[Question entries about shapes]

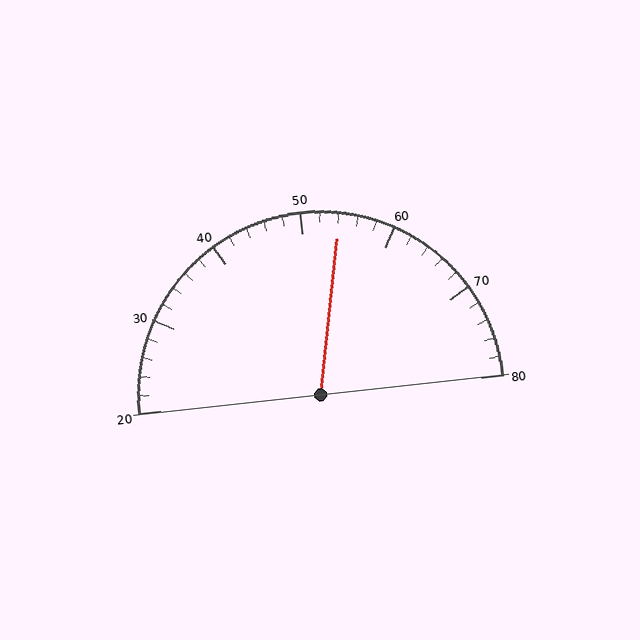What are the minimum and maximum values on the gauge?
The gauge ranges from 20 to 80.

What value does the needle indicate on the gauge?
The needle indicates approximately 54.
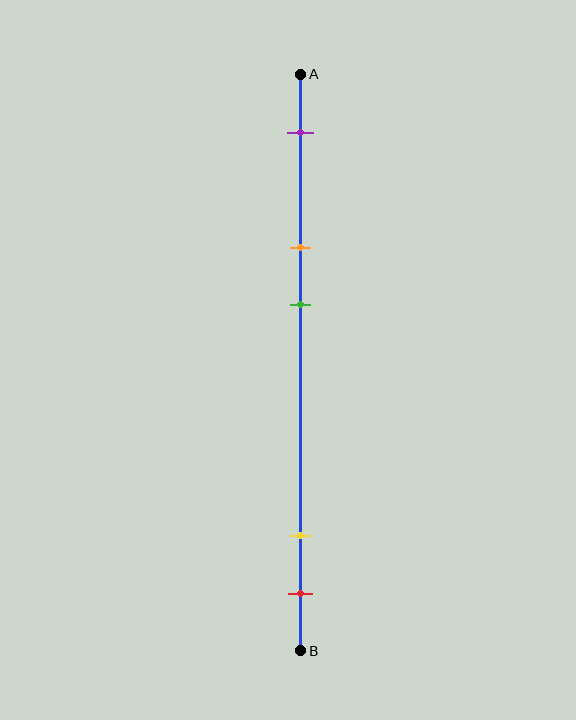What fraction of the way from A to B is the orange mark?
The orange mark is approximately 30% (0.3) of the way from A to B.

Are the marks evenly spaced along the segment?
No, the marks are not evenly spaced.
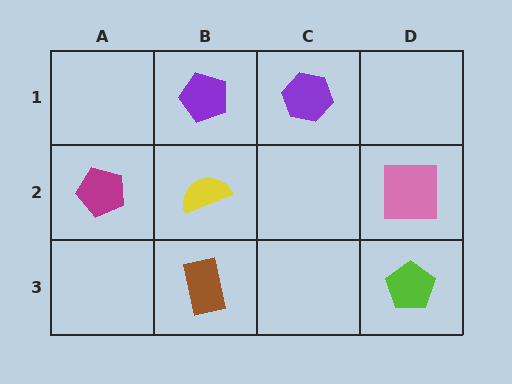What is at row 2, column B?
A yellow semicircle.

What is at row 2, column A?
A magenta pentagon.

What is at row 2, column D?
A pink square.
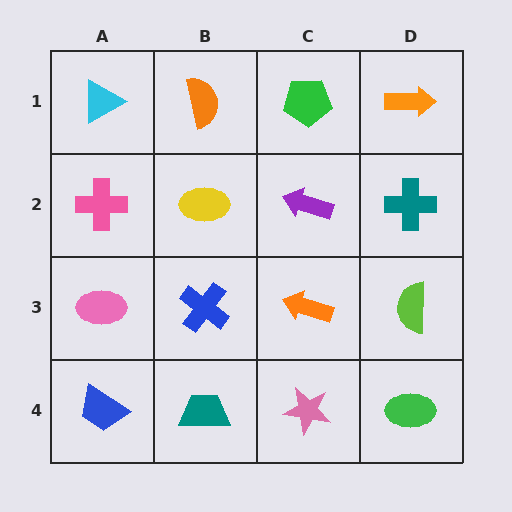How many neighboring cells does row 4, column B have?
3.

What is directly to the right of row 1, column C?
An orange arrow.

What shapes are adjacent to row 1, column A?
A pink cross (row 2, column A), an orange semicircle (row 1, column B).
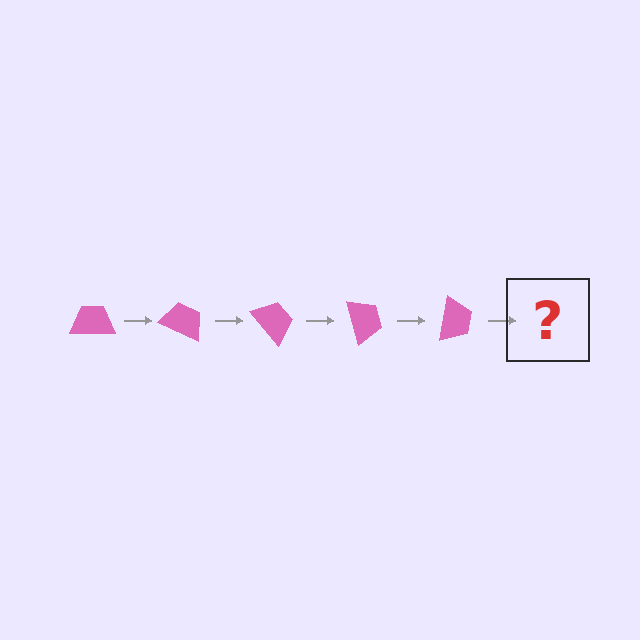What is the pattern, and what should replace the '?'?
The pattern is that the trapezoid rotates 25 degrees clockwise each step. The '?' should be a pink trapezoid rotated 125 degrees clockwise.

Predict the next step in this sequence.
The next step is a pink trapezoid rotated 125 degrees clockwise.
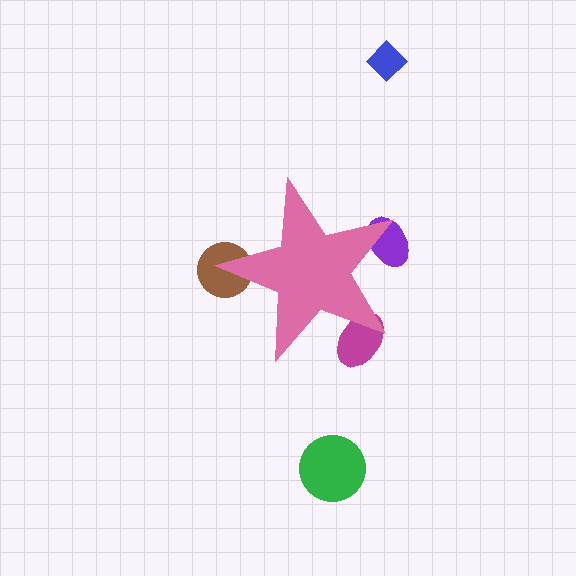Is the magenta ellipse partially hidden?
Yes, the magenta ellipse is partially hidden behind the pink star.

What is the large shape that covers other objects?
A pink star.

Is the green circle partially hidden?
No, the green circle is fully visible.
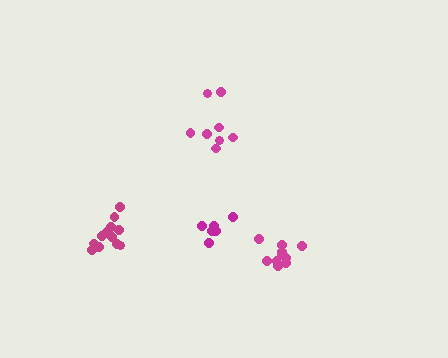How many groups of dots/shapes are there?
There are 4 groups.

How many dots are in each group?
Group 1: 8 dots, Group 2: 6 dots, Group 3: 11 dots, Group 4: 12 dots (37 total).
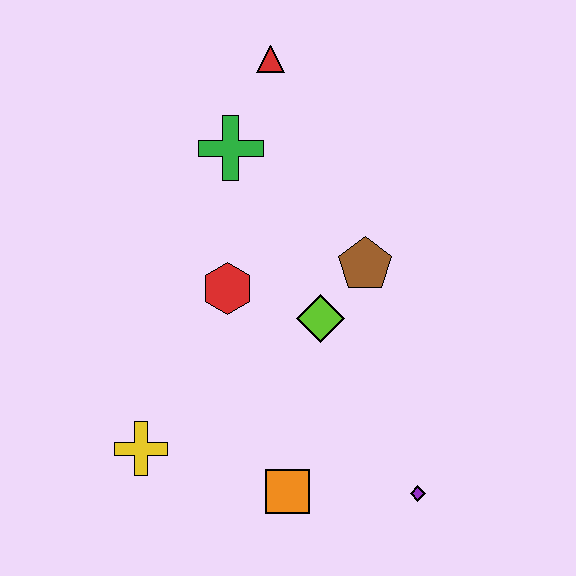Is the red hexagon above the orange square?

▶ Problem to work on
Return every line of the records exactly as given, pictures excluded.

▶ Exercise solution
What are the minimum and maximum values on the gauge?
The gauge ranges from 20 to 80.

What value does the needle indicate on the gauge?
The needle indicates approximately 54.
What fraction of the way from A to B is the orange mark?
The orange mark is approximately 30% (0.3) of the way from A to B.

Are the marks evenly spaced along the segment?
No, the marks are not evenly spaced.
What is at row 2, column B?
A yellow semicircle.

What is at row 2, column A?
A magenta pentagon.

What is at row 2, column D?
A pink square.
How many neighboring cells does row 4, column B have?
3.

What is directly to the right of row 1, column C?
An orange arrow.

What shapes are adjacent to row 1, column A?
A pink cross (row 2, column A), an orange semicircle (row 1, column B).
What is the pattern, and what should replace the '?'?
The pattern is that the trapezoid rotates 25 degrees clockwise each step. The '?' should be a pink trapezoid rotated 125 degrees clockwise.

Predict the next step in this sequence.
The next step is a pink trapezoid rotated 125 degrees clockwise.
Is the magenta ellipse partially hidden?
Yes, the magenta ellipse is partially hidden behind the pink star.

What is the large shape that covers other objects?
A pink star.

Is the green circle partially hidden?
No, the green circle is fully visible.
How many groups of dots/shapes are there?
There are 4 groups.

How many dots are in each group?
Group 1: 8 dots, Group 2: 6 dots, Group 3: 11 dots, Group 4: 12 dots (37 total).
Is the red hexagon above the orange square?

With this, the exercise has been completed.